### AIM OF THE EXERCISE
Output every line exactly as written. Leave out pictures.

(Synthetic figure question data)
---*---
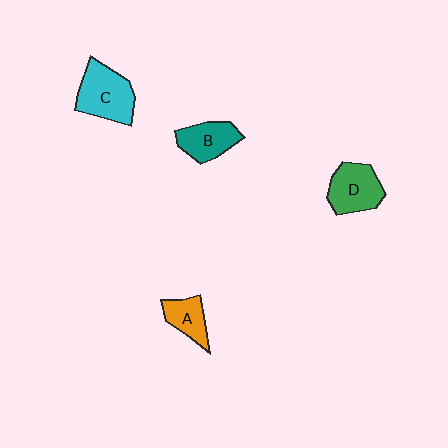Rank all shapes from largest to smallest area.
From largest to smallest: C (cyan), D (green), B (teal), A (orange).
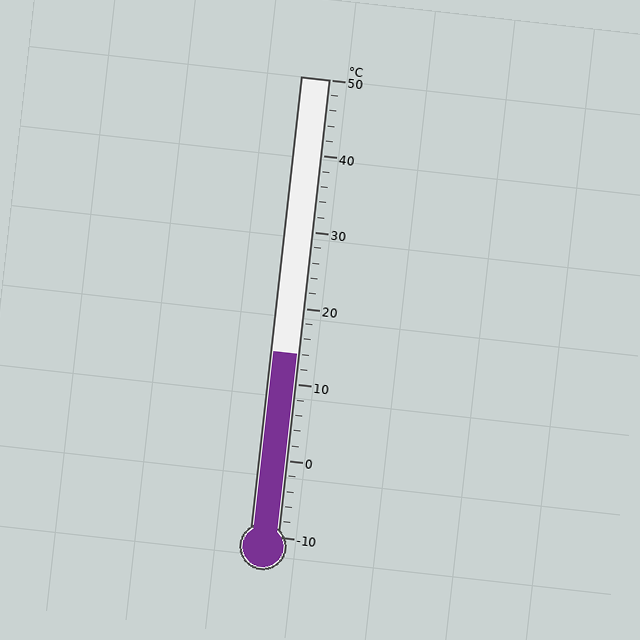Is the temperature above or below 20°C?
The temperature is below 20°C.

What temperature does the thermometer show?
The thermometer shows approximately 14°C.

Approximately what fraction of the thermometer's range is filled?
The thermometer is filled to approximately 40% of its range.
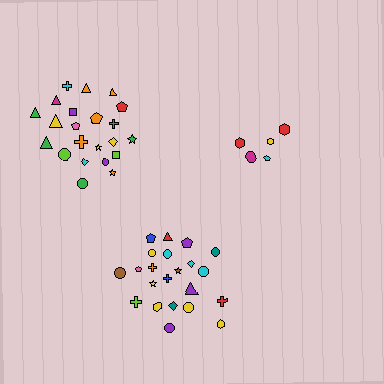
---*---
### OUTPUT FOR THIS TASK
Rank all shapes from largest to smallest area.
From largest to smallest: C (cyan), D (green), B (teal), A (orange).
Is the temperature above or below 20°C?
The temperature is below 20°C.

What temperature does the thermometer show?
The thermometer shows approximately 14°C.

Approximately what fraction of the thermometer's range is filled?
The thermometer is filled to approximately 40% of its range.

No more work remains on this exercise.